*Your task*:
Would you quote every entry exactly, dropping only the pictures?

*Data shown*:
╭──
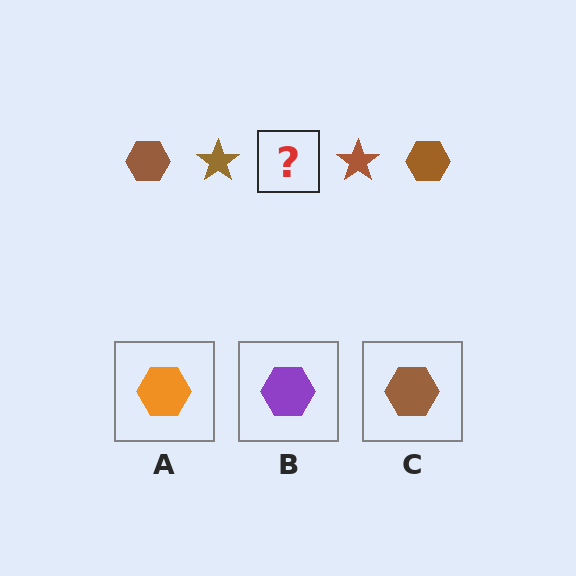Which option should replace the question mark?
Option C.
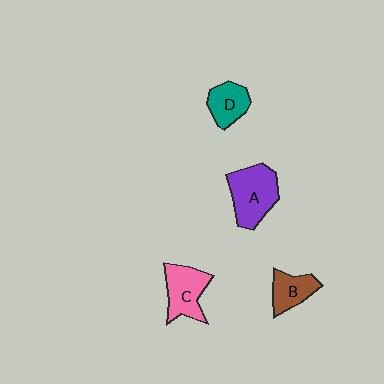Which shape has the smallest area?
Shape B (brown).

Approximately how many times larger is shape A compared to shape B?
Approximately 1.7 times.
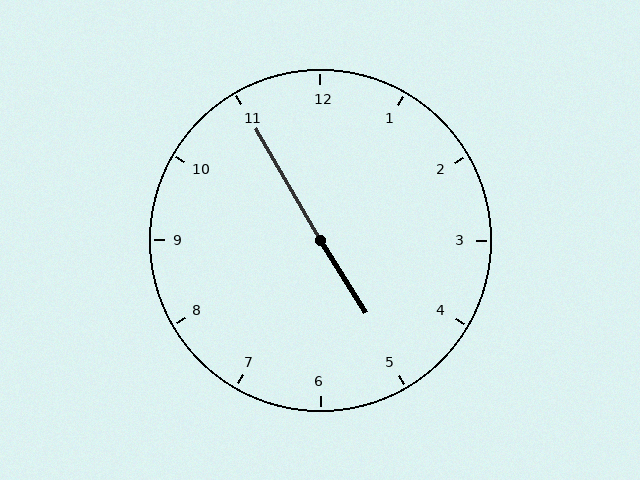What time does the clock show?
4:55.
╰──
*Task result*:
Which option should replace the question mark?
Option C.
Which shape has the smallest area?
Shape B (brown).

Approximately how many times larger is shape A compared to shape B?
Approximately 1.7 times.
What time does the clock show?
4:55.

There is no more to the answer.